Brief.
Copy out the lines that include the word "shown".

**** Records for this exercise ****

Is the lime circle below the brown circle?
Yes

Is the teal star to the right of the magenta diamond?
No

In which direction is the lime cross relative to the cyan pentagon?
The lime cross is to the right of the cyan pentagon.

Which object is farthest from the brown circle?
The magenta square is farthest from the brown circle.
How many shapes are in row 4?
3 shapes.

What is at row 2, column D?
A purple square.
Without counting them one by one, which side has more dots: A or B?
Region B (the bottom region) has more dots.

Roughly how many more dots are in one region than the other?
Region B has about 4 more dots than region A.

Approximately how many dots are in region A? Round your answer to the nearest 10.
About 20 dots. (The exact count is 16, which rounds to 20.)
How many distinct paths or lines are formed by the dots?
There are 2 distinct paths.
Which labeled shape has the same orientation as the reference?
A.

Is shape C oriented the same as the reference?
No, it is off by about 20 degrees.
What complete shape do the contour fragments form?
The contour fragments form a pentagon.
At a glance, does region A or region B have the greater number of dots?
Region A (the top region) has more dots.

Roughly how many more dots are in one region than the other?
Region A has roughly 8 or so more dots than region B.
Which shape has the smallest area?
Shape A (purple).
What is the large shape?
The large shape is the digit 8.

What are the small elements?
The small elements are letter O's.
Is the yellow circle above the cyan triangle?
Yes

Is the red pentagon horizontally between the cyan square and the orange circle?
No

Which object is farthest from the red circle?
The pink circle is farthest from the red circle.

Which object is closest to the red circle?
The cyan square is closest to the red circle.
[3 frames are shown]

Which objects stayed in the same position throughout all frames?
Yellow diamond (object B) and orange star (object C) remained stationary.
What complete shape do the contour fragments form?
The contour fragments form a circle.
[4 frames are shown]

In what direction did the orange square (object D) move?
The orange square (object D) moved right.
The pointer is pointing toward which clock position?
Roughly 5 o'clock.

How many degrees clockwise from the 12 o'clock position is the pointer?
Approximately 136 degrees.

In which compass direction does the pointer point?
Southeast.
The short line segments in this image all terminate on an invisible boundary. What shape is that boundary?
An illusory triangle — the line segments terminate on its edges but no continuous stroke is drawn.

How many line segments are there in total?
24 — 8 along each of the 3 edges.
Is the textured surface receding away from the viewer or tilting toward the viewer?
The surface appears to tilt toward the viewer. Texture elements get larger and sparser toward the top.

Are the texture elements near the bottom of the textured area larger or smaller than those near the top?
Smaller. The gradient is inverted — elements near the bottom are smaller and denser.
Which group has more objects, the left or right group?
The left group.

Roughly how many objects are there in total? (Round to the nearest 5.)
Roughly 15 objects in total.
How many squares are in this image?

****

Response.
[3 frames are shown]
[4 frames are shown]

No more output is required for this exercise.